• _DIRECTIONS_: Write out nothing but the lines from the first line of the entries below through the line with "[4 frames are shown]"; no pictures go in.

★ ★ ★ ★

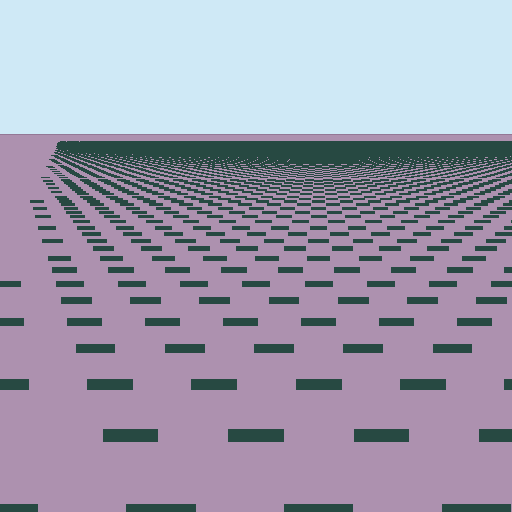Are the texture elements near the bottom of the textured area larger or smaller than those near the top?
Larger. Near the bottom, elements are closer to the viewer and appear at a bigger on-screen size.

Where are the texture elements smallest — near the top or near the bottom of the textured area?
Near the top.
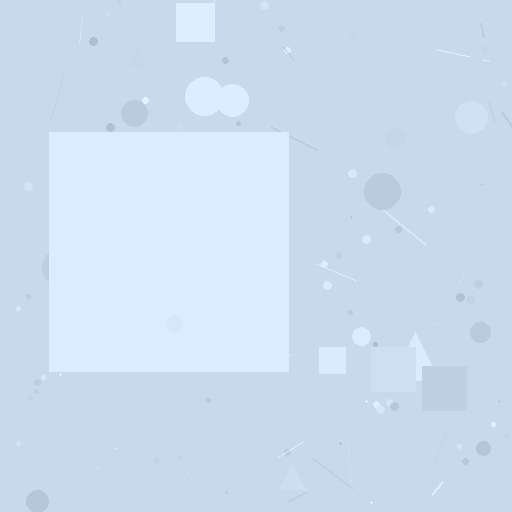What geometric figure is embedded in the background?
A square is embedded in the background.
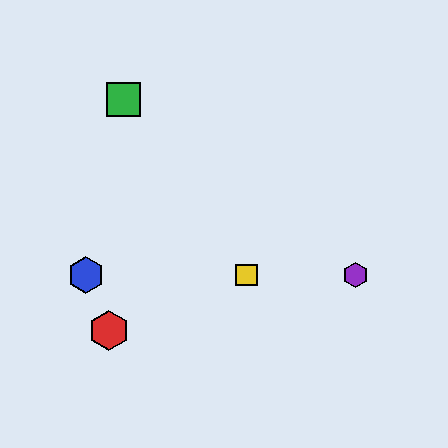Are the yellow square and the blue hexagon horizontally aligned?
Yes, both are at y≈275.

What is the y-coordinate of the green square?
The green square is at y≈100.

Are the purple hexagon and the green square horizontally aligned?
No, the purple hexagon is at y≈275 and the green square is at y≈100.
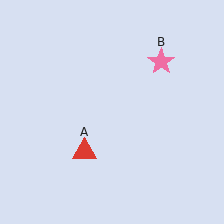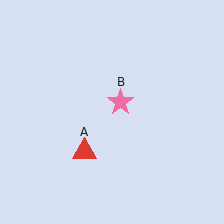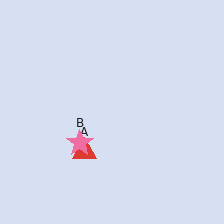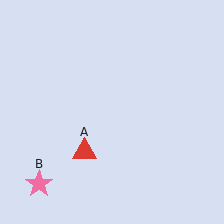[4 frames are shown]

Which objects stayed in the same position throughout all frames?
Red triangle (object A) remained stationary.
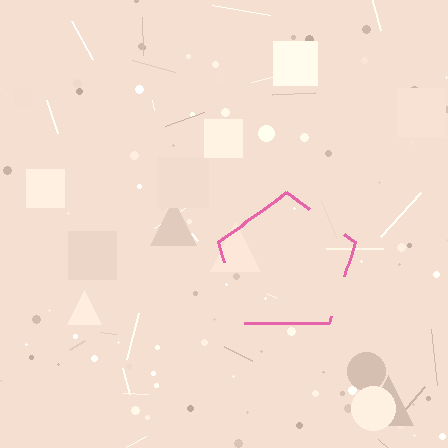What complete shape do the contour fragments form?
The contour fragments form a pentagon.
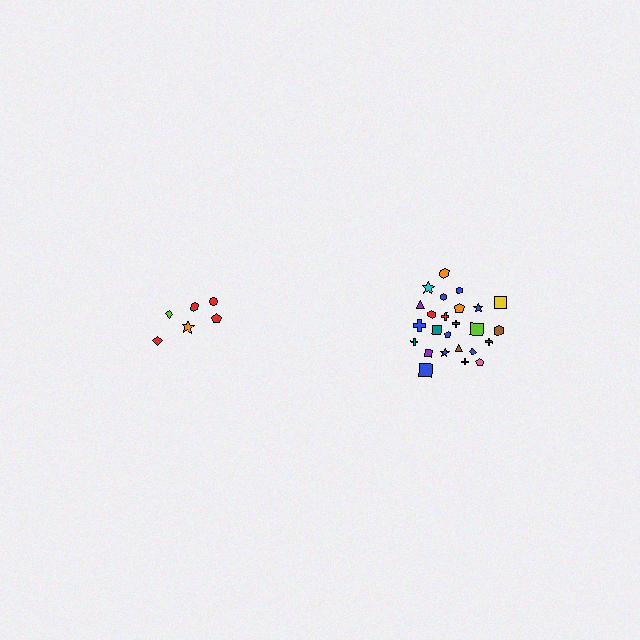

★ ★ ★ ★

• _ANSWER FOR THE TASK_:
Are the texture elements near the bottom of the textured area larger or smaller than those near the top?
Larger. Near the bottom, elements are closer to the viewer and appear at a bigger on-screen size.

Where are the texture elements smallest — near the top or near the bottom of the textured area?
Near the top.
What geometric figure is embedded in the background?
A square is embedded in the background.
Are the yellow square and the blue hexagon horizontally aligned?
Yes, both are at y≈275.

What is the y-coordinate of the green square?
The green square is at y≈100.

Are the purple hexagon and the green square horizontally aligned?
No, the purple hexagon is at y≈275 and the green square is at y≈100.
[4 frames are shown]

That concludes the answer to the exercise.